Set task: Output the entries word for word. Omit images.

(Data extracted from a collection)

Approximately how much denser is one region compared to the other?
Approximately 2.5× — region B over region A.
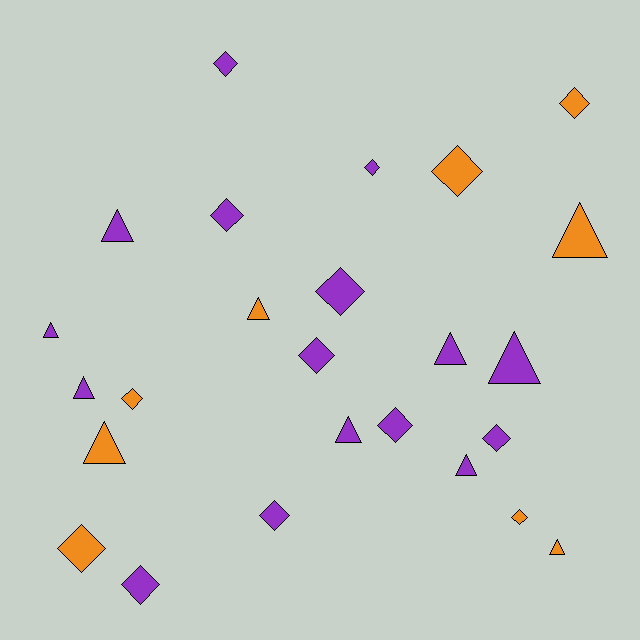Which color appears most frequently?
Purple, with 16 objects.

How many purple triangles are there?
There are 7 purple triangles.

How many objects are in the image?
There are 25 objects.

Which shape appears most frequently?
Diamond, with 14 objects.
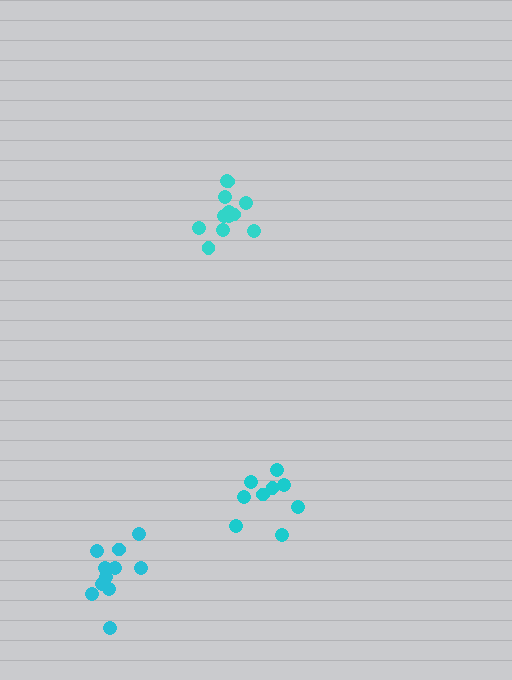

Solution:
Approximately how much denser is one region compared to the other?
Approximately 2.5× — region B over region A.
Which color appears most frequently?
Purple, with 16 objects.

How many purple triangles are there?
There are 7 purple triangles.

How many objects are in the image?
There are 25 objects.

Which shape appears most frequently?
Diamond, with 14 objects.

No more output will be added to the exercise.